> _Set task_: Beginning with the line that holds "What is the" and ending with the last line below, repeat each line exactly, leaving any pictures out.

> _Material for the task_:

********

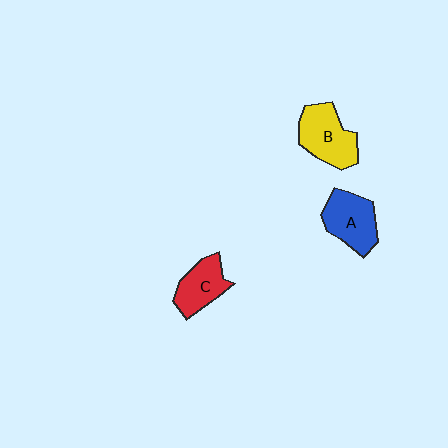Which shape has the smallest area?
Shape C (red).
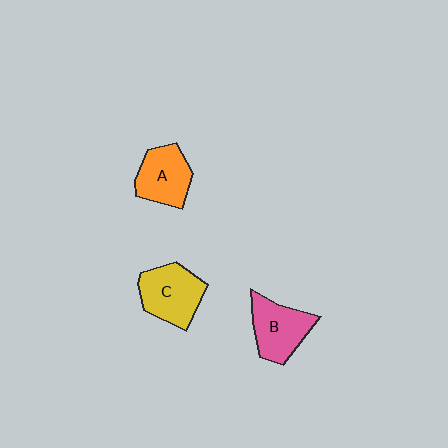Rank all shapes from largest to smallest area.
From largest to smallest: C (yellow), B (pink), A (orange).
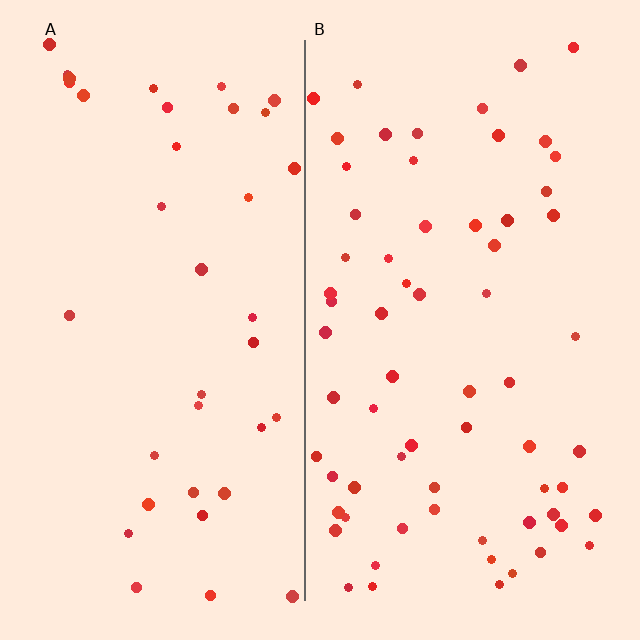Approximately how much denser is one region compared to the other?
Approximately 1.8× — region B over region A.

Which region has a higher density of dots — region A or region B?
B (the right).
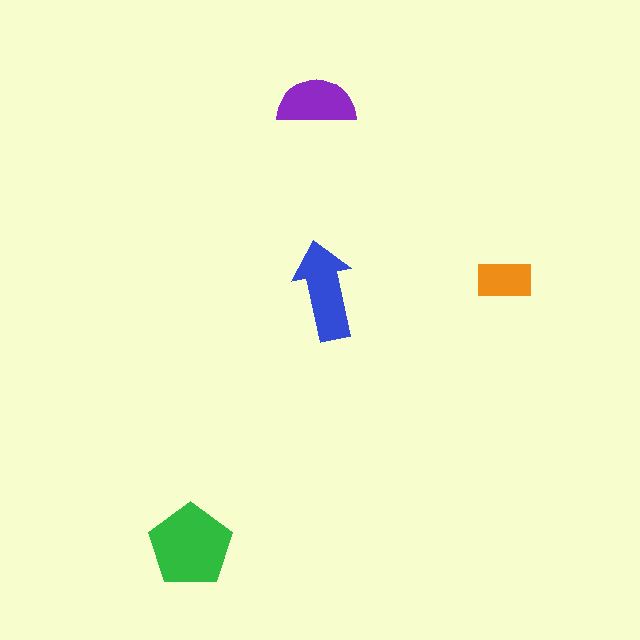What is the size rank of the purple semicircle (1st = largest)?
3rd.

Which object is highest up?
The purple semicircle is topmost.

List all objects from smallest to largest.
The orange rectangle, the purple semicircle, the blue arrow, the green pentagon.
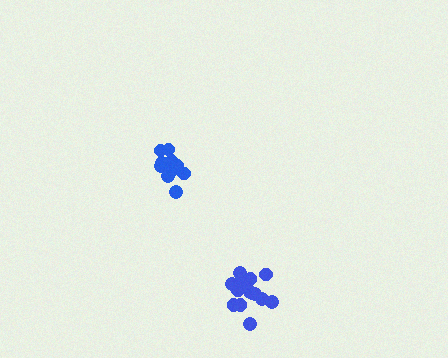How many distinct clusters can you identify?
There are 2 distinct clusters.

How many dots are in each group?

********

> _Worked answer_:
What is the size rank of the purple semicircle (1st = largest)?
3rd.

Which object is highest up?
The purple semicircle is topmost.

List all objects from smallest to largest.
The orange rectangle, the purple semicircle, the blue arrow, the green pentagon.
How many distinct clusters can you identify?
There are 2 distinct clusters.

How many dots are in each group?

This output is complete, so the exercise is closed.